* _Extracted records_:
## START
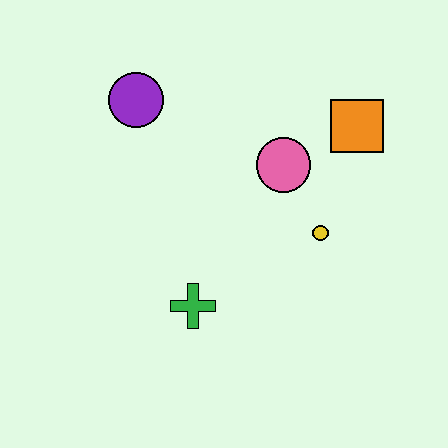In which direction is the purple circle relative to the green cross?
The purple circle is above the green cross.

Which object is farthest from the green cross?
The orange square is farthest from the green cross.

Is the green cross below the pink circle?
Yes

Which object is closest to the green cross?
The yellow circle is closest to the green cross.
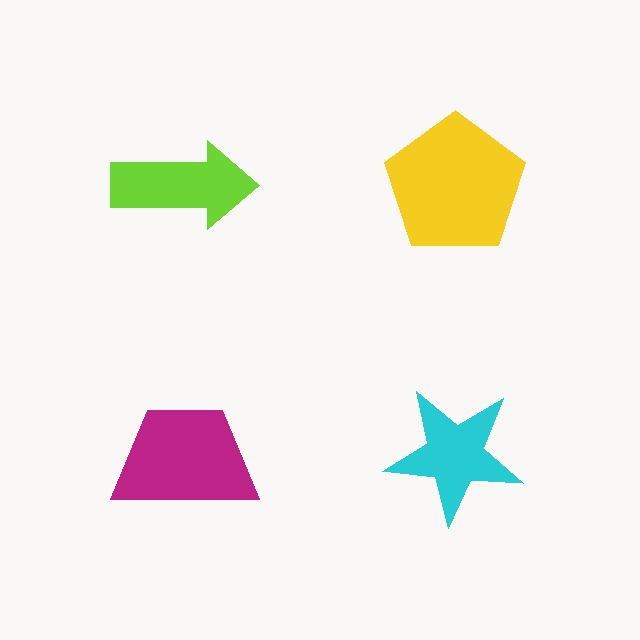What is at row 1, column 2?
A yellow pentagon.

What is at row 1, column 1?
A lime arrow.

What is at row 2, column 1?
A magenta trapezoid.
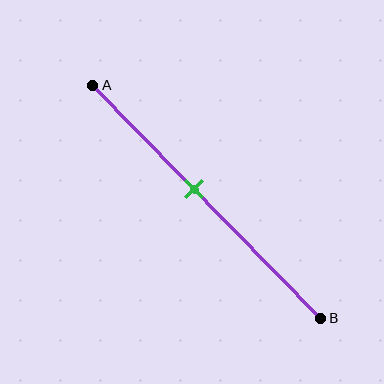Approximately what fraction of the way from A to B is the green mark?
The green mark is approximately 45% of the way from A to B.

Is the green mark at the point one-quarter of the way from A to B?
No, the mark is at about 45% from A, not at the 25% one-quarter point.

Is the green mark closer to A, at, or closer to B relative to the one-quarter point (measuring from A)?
The green mark is closer to point B than the one-quarter point of segment AB.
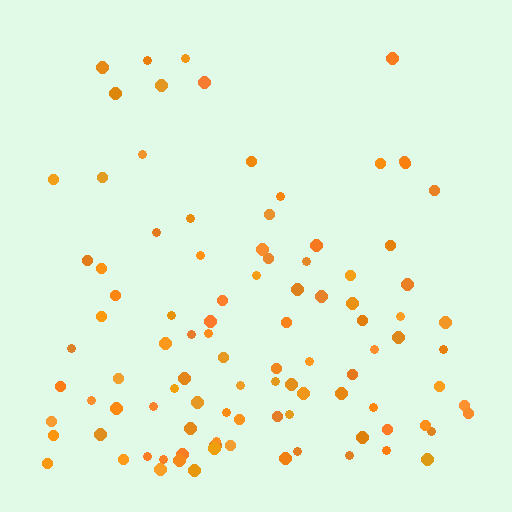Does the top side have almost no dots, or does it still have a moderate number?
Still a moderate number, just noticeably fewer than the bottom.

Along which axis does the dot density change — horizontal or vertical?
Vertical.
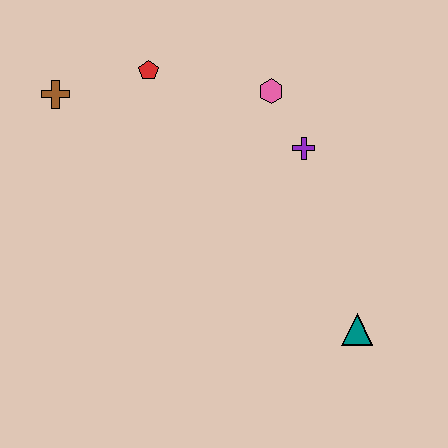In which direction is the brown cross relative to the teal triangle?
The brown cross is to the left of the teal triangle.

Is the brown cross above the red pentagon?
No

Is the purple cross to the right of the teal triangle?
No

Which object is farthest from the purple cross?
The brown cross is farthest from the purple cross.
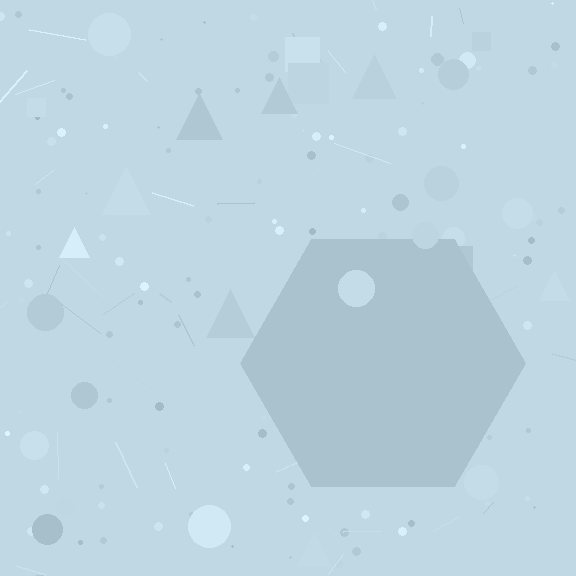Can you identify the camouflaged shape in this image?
The camouflaged shape is a hexagon.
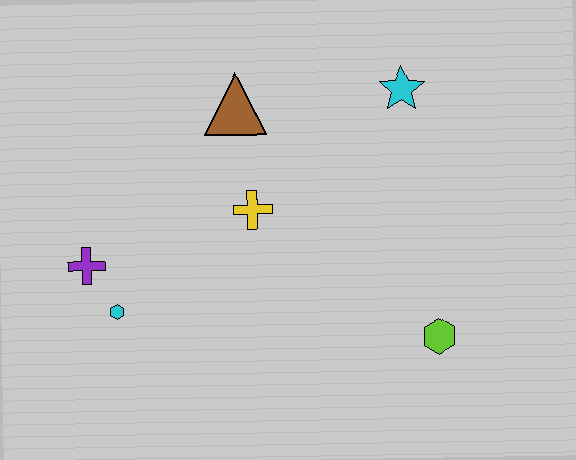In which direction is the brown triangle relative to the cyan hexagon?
The brown triangle is above the cyan hexagon.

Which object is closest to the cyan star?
The brown triangle is closest to the cyan star.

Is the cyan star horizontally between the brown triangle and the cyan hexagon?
No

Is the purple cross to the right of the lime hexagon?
No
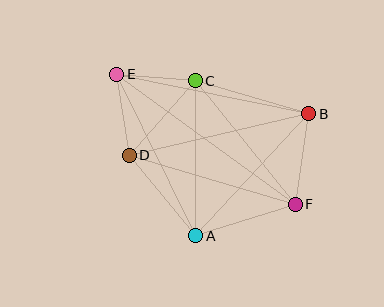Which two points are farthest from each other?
Points E and F are farthest from each other.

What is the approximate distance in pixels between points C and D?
The distance between C and D is approximately 100 pixels.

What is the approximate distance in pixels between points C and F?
The distance between C and F is approximately 159 pixels.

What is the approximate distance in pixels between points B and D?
The distance between B and D is approximately 184 pixels.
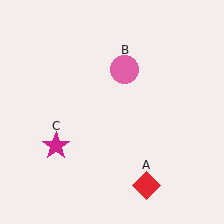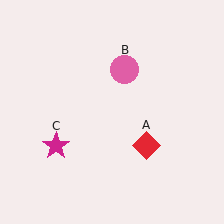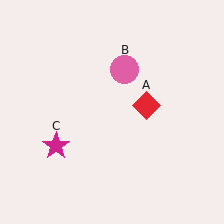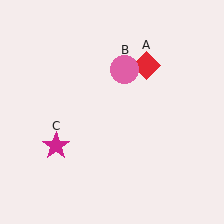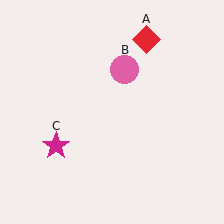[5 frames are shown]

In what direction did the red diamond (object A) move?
The red diamond (object A) moved up.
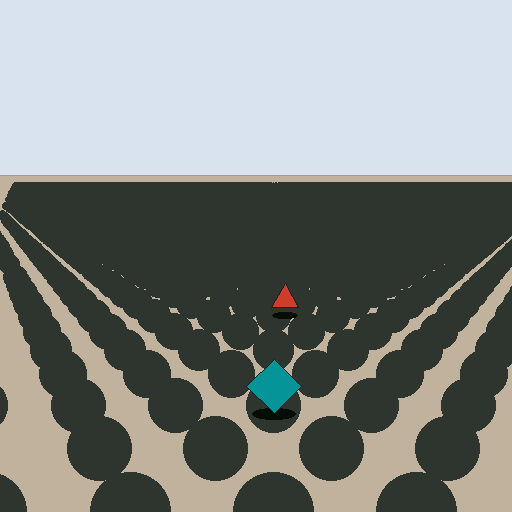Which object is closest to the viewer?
The teal diamond is closest. The texture marks near it are larger and more spread out.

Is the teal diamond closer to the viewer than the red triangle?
Yes. The teal diamond is closer — you can tell from the texture gradient: the ground texture is coarser near it.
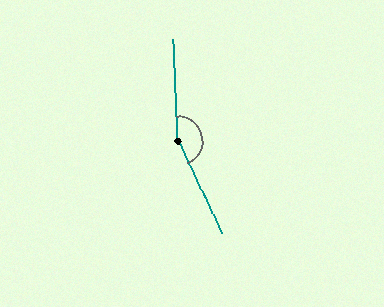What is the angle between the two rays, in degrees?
Approximately 158 degrees.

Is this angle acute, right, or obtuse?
It is obtuse.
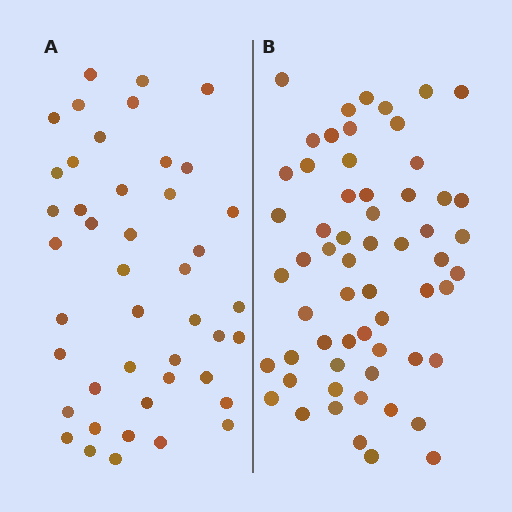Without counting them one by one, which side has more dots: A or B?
Region B (the right region) has more dots.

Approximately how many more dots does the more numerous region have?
Region B has approximately 15 more dots than region A.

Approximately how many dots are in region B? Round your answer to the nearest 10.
About 60 dots.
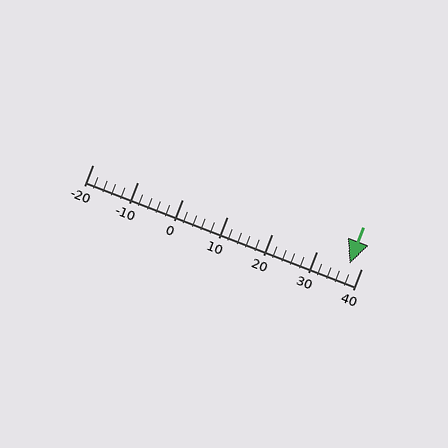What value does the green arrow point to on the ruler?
The green arrow points to approximately 37.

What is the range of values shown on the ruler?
The ruler shows values from -20 to 40.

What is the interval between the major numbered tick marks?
The major tick marks are spaced 10 units apart.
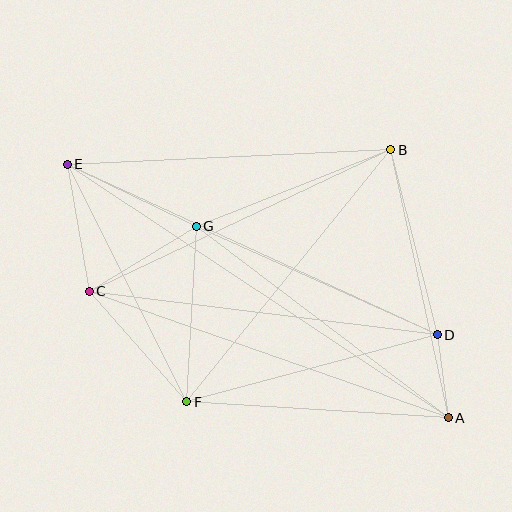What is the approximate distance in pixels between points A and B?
The distance between A and B is approximately 274 pixels.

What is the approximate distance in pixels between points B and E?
The distance between B and E is approximately 324 pixels.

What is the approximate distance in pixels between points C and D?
The distance between C and D is approximately 351 pixels.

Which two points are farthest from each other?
Points A and E are farthest from each other.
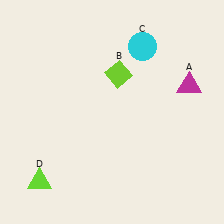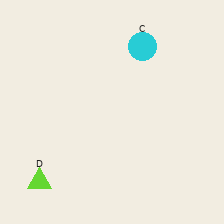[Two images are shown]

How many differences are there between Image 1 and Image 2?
There are 2 differences between the two images.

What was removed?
The lime diamond (B), the magenta triangle (A) were removed in Image 2.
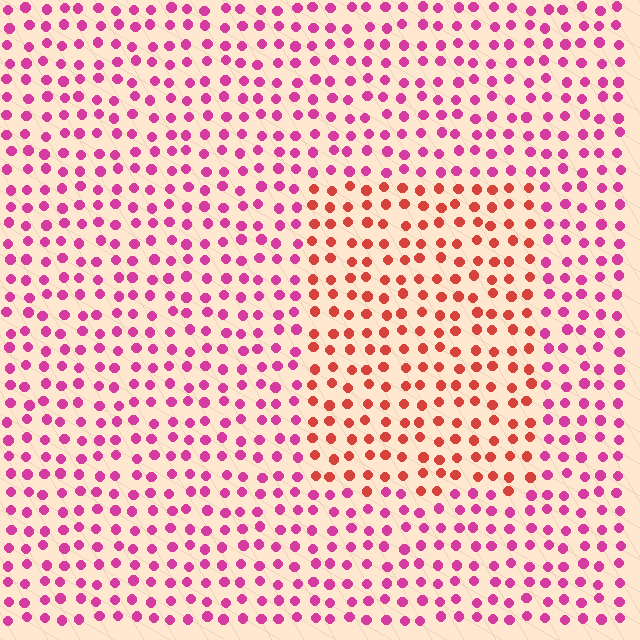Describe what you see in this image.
The image is filled with small magenta elements in a uniform arrangement. A rectangle-shaped region is visible where the elements are tinted to a slightly different hue, forming a subtle color boundary.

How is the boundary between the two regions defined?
The boundary is defined purely by a slight shift in hue (about 43 degrees). Spacing, size, and orientation are identical on both sides.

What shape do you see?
I see a rectangle.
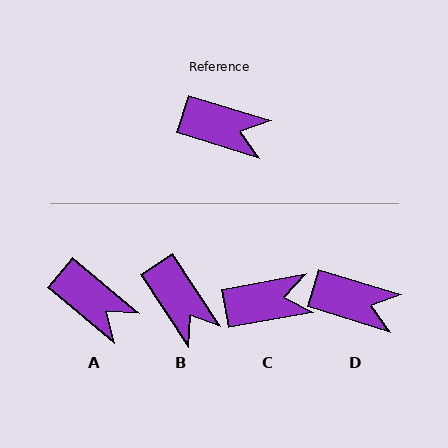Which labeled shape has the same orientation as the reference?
D.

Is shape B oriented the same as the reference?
No, it is off by about 40 degrees.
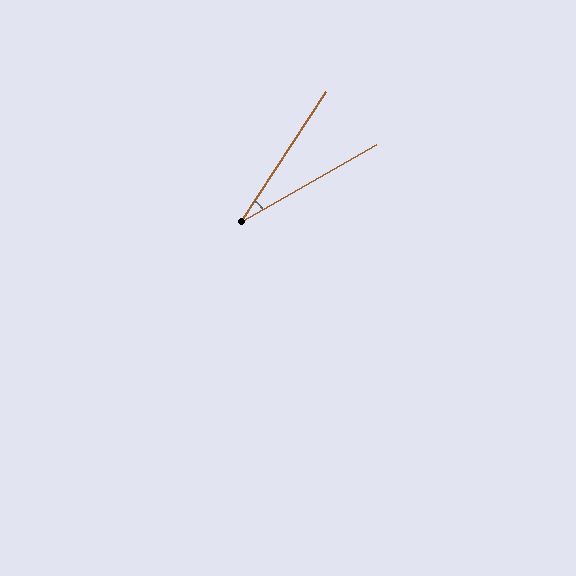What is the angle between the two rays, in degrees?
Approximately 27 degrees.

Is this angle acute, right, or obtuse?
It is acute.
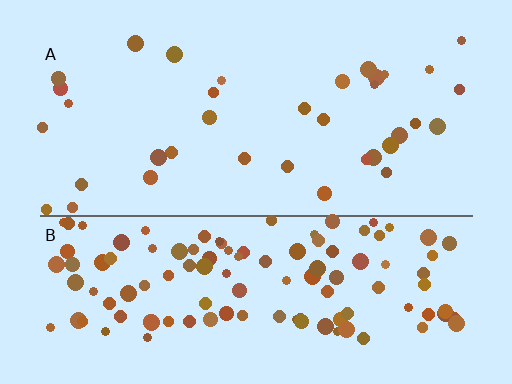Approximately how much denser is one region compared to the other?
Approximately 3.4× — region B over region A.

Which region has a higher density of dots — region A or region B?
B (the bottom).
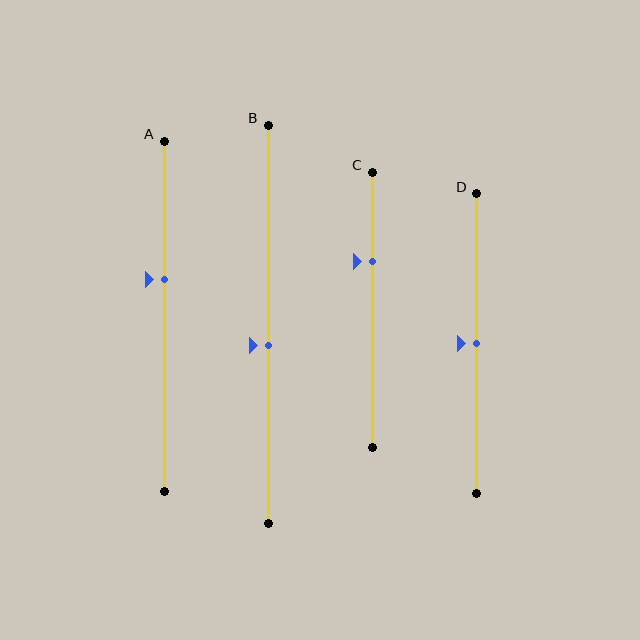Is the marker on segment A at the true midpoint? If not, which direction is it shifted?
No, the marker on segment A is shifted upward by about 10% of the segment length.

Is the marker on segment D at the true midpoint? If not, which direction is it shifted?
Yes, the marker on segment D is at the true midpoint.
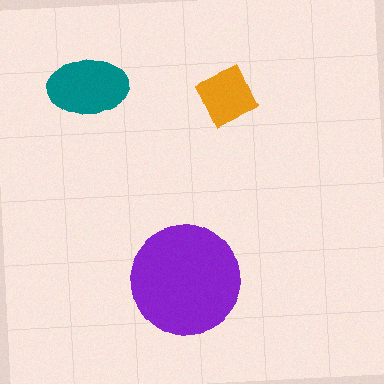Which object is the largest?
The purple circle.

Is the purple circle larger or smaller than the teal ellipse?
Larger.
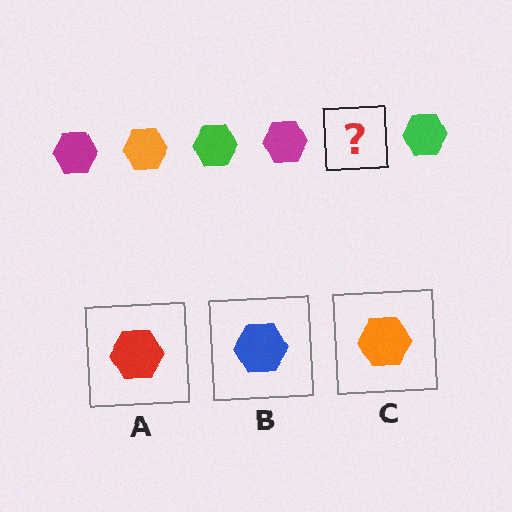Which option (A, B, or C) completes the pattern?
C.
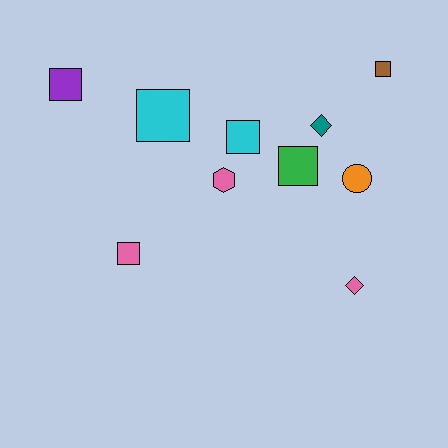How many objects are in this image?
There are 10 objects.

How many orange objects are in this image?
There is 1 orange object.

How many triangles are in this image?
There are no triangles.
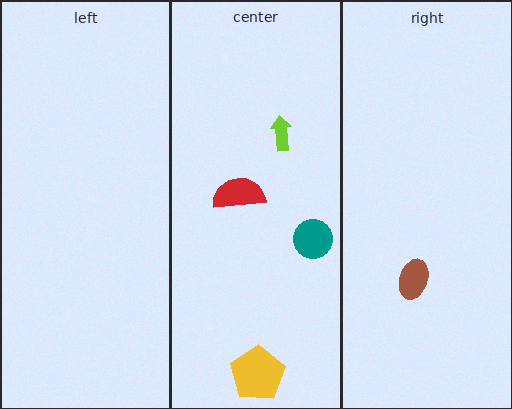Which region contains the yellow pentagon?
The center region.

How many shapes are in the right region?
1.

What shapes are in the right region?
The brown ellipse.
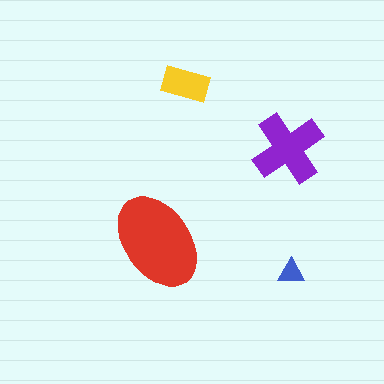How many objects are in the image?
There are 4 objects in the image.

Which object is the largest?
The red ellipse.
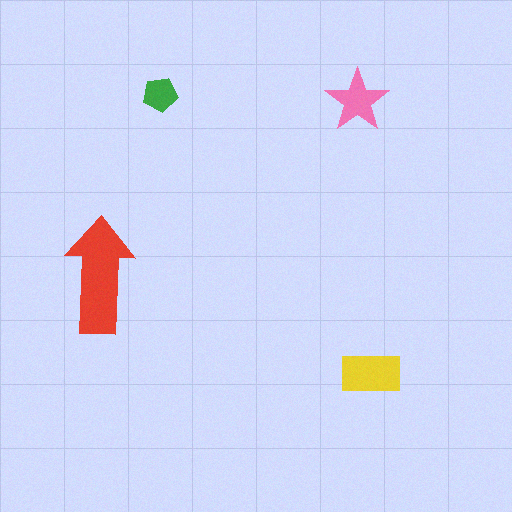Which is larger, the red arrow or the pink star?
The red arrow.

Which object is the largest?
The red arrow.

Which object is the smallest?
The green pentagon.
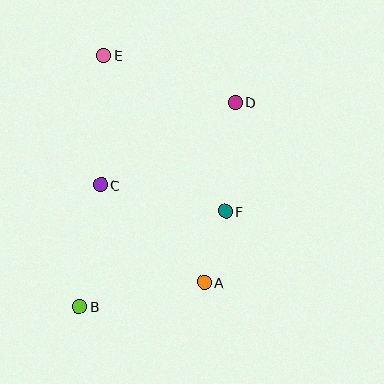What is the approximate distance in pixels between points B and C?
The distance between B and C is approximately 123 pixels.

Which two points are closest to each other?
Points A and F are closest to each other.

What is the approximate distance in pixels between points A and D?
The distance between A and D is approximately 183 pixels.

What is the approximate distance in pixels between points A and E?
The distance between A and E is approximately 248 pixels.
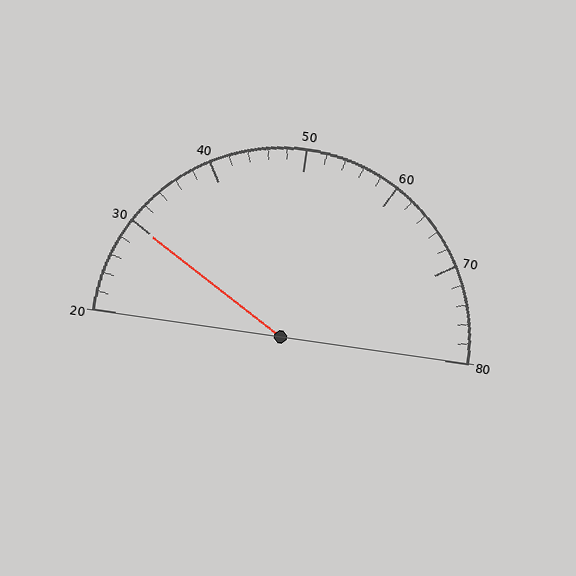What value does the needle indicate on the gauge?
The needle indicates approximately 30.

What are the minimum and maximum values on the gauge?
The gauge ranges from 20 to 80.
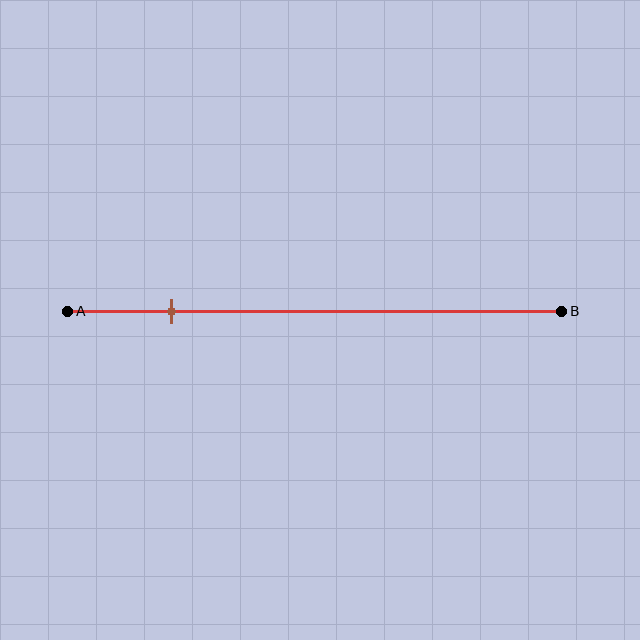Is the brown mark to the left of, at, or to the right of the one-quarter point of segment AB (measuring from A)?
The brown mark is to the left of the one-quarter point of segment AB.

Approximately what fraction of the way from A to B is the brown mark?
## END
Leave out the pictures and transcribe exactly the lines from the one containing "points C and F?" through the one containing "[5 frames are shown]".

What is the approximate distance in pixels between points C and F?
The distance between C and F is approximately 159 pixels.

What is the approximate distance in pixels between points B and D?
The distance between B and D is approximately 184 pixels.
[5 frames are shown]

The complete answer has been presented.